-- Begin AVAILABLE RECORDS --

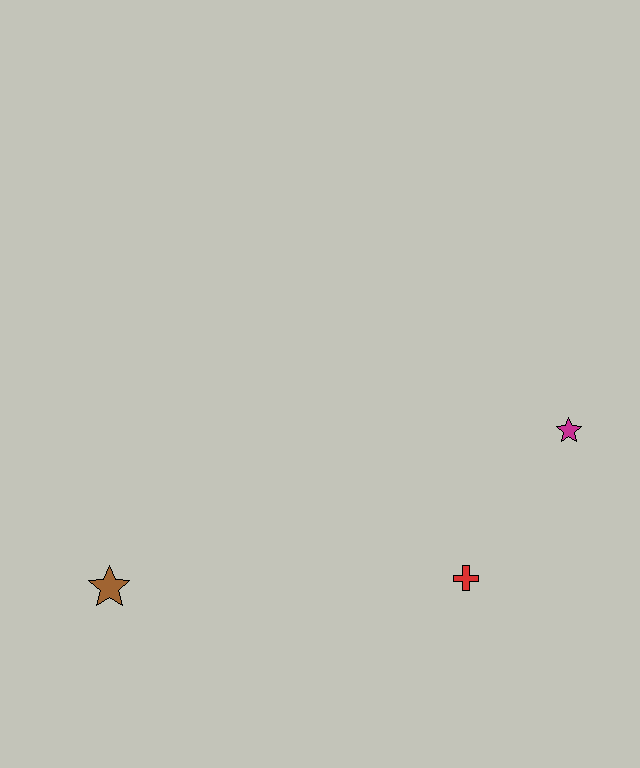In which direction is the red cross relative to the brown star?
The red cross is to the right of the brown star.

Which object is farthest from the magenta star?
The brown star is farthest from the magenta star.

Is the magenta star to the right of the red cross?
Yes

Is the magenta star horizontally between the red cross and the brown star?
No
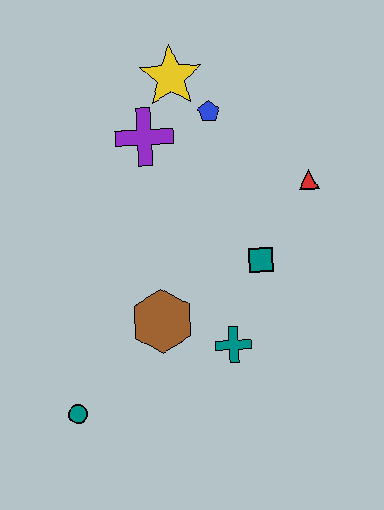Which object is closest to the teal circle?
The brown hexagon is closest to the teal circle.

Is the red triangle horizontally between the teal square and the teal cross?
No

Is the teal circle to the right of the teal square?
No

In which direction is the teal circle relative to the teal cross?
The teal circle is to the left of the teal cross.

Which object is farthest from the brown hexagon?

-- End AVAILABLE RECORDS --

- SET TASK
With the line containing "In which direction is the teal" as the first and the last line of the records as the final one, print exactly the lines in that span.

- REPLY TO THE EXERCISE
In which direction is the teal circle relative to the teal cross?
The teal circle is to the left of the teal cross.

Which object is farthest from the brown hexagon?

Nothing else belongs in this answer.